Provided records –
** Begin **

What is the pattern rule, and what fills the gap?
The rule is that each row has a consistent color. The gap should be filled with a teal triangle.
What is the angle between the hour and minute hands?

** End **
** Begin **

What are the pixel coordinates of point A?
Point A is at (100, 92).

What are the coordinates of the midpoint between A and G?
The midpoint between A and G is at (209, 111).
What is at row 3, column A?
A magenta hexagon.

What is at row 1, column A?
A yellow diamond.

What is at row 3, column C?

** End **

Work instructions – Your task is to repeat the lines from the one containing "What is the pattern" to the one containing "What is the angle", both lines included. Leave out every other line.

Solution to this problem –
What is the pattern rule, and what fills the gap?
The rule is that each row has a consistent color. The gap should be filled with a teal triangle.
What is the angle between the hour and minute hands?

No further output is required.